▸ **What the task requires**:
Set down every entry word for word. Omit the pictures.

▸ **Questions on shapes in pictures**:
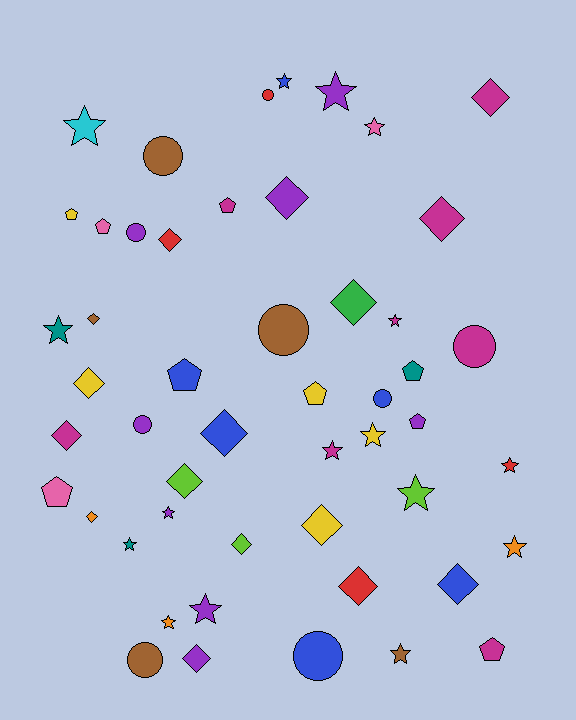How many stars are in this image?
There are 16 stars.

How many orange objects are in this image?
There are 3 orange objects.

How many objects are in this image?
There are 50 objects.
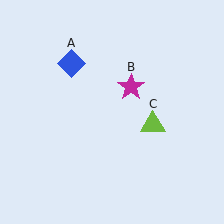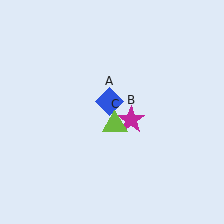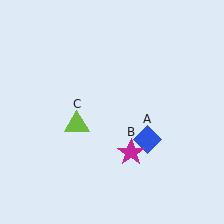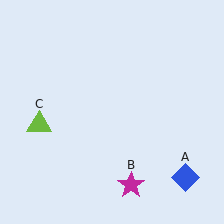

▸ **Worked solution**:
How many stars are in this image?
There are 16 stars.

How many orange objects are in this image?
There are 3 orange objects.

How many objects are in this image?
There are 50 objects.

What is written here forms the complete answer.